■ **What this task involves**
Print the lines starting at the line containing "Which object is farthest" and ending at the line containing "Which color takes up the least area?", exactly and in full, without the pictures.

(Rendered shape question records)
▼▼▼

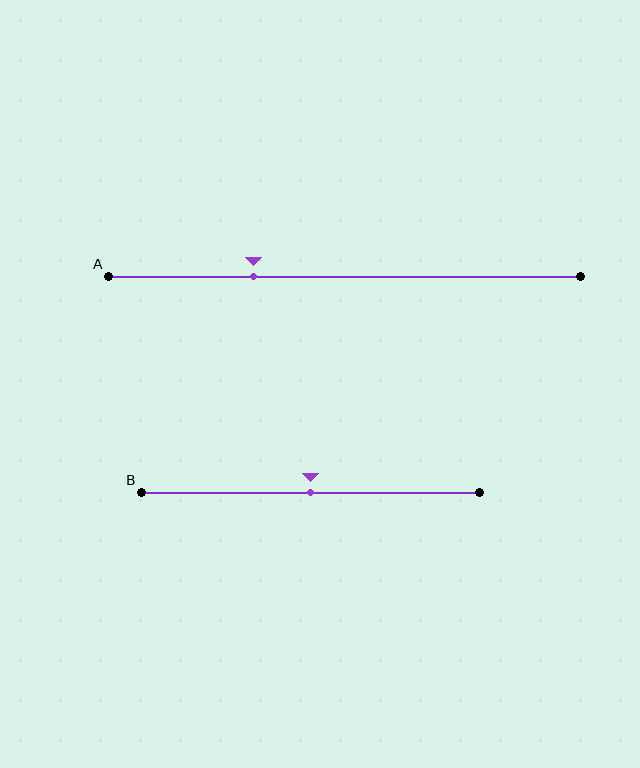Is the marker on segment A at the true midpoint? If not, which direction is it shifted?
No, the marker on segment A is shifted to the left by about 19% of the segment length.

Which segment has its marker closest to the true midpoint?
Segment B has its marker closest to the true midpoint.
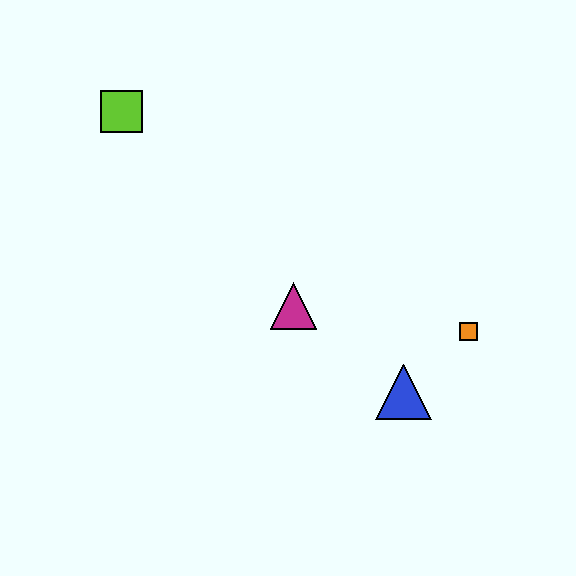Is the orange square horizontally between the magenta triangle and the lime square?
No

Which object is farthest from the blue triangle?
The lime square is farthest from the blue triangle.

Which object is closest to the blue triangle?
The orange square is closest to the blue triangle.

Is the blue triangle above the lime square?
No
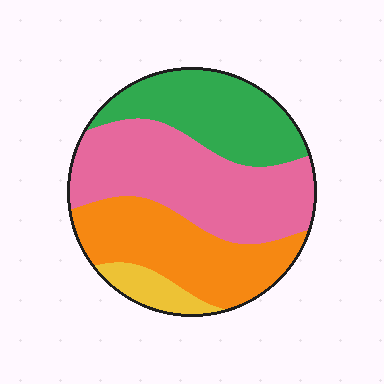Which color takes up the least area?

▲▲▲
▼▼▼

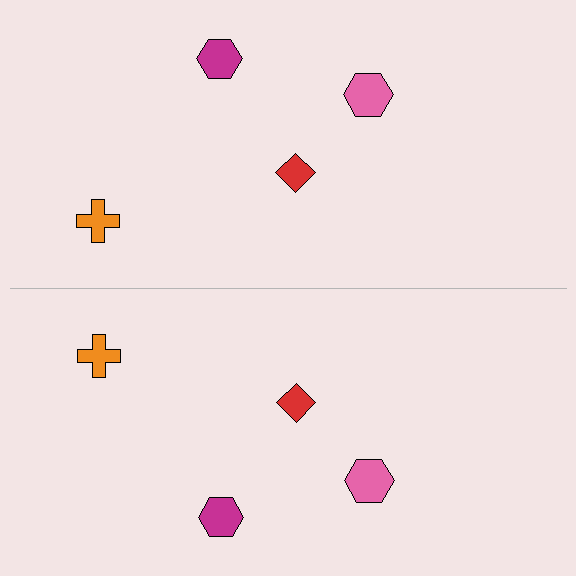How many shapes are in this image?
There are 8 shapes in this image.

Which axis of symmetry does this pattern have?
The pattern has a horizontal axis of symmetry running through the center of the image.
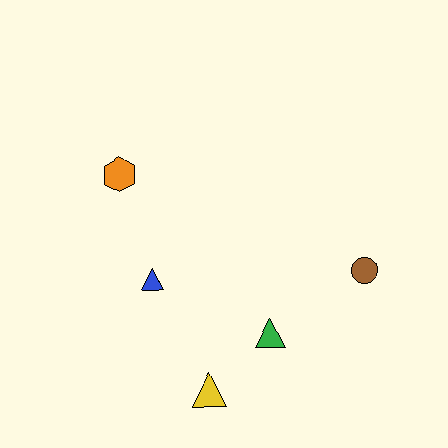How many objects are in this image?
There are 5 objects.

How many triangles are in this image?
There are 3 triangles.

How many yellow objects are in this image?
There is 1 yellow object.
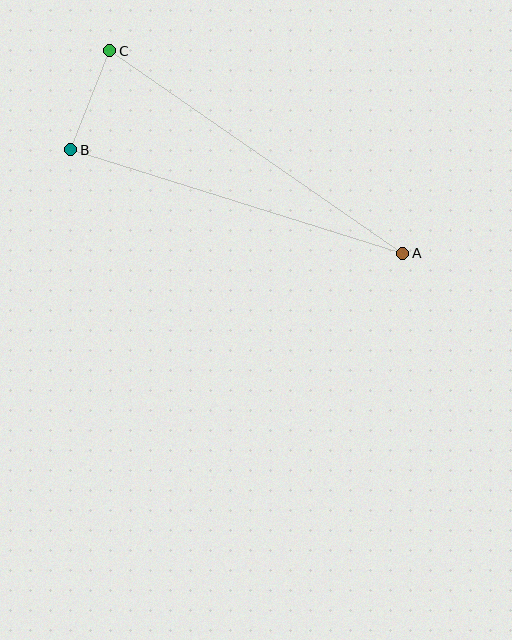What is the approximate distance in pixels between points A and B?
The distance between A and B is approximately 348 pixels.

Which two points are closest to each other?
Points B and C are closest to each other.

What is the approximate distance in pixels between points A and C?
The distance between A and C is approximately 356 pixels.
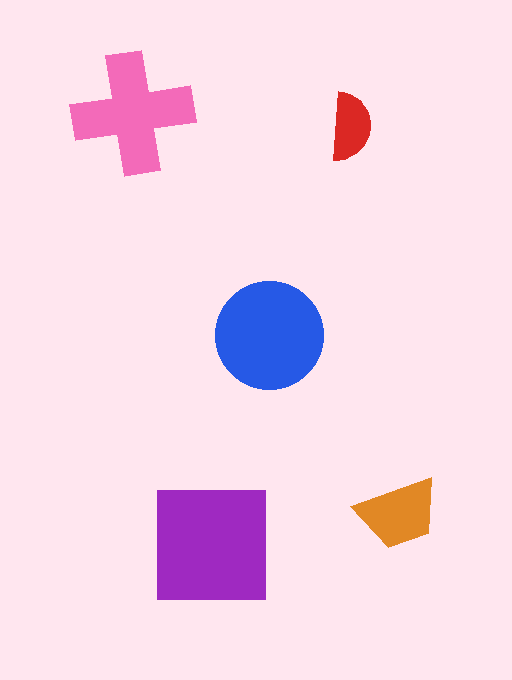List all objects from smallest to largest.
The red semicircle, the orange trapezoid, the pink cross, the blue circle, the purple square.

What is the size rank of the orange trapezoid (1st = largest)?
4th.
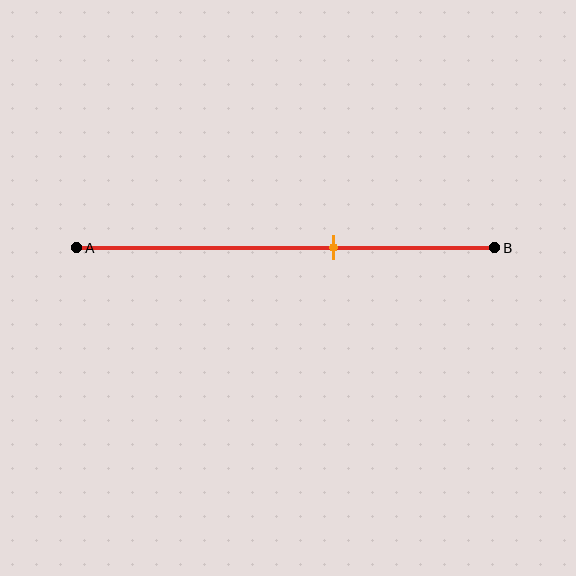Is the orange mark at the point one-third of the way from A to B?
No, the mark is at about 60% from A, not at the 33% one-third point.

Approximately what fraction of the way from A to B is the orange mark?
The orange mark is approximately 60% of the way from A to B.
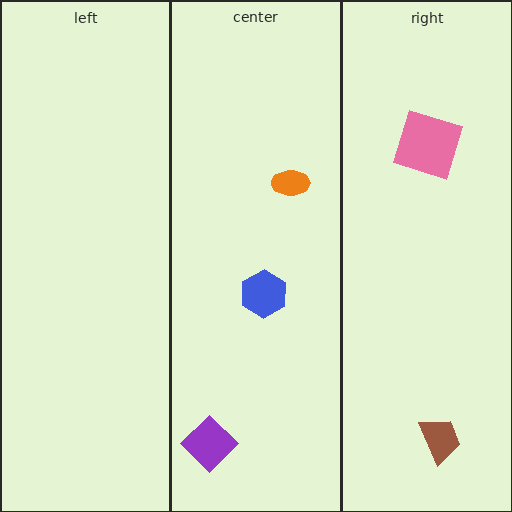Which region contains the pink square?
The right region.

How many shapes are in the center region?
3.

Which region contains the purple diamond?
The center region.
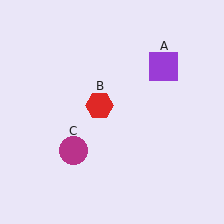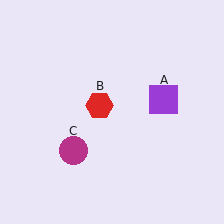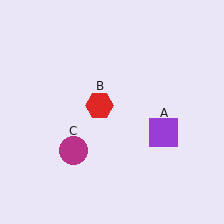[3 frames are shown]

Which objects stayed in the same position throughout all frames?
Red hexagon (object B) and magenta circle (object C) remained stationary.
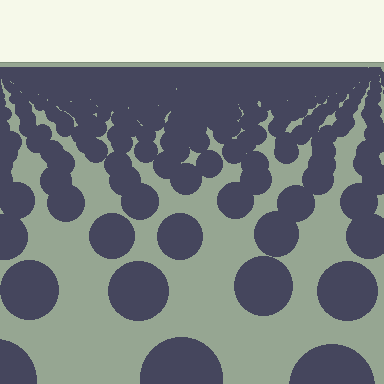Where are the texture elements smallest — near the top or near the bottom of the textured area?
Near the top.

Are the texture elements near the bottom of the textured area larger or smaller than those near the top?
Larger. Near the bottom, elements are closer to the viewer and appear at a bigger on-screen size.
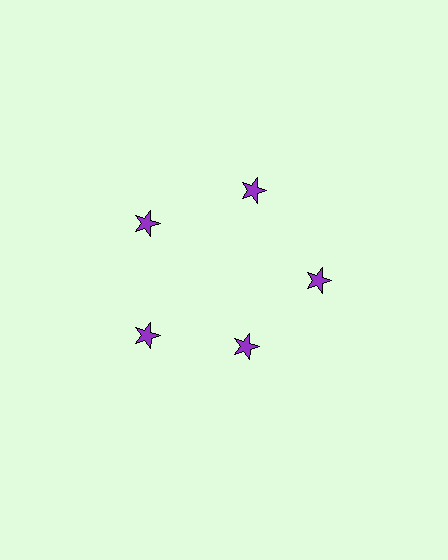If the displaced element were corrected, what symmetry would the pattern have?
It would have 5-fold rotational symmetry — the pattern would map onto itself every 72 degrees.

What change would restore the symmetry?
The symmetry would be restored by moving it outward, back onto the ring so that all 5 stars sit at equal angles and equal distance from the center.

▲▲▲

■ **The completed task**
Which object is farthest from the blue triangle?
The lime square is farthest from the blue triangle.

Which object is closest to the blue triangle?
The orange square is closest to the blue triangle.

Is the blue triangle above the lime square?
No
Which color takes up the least area?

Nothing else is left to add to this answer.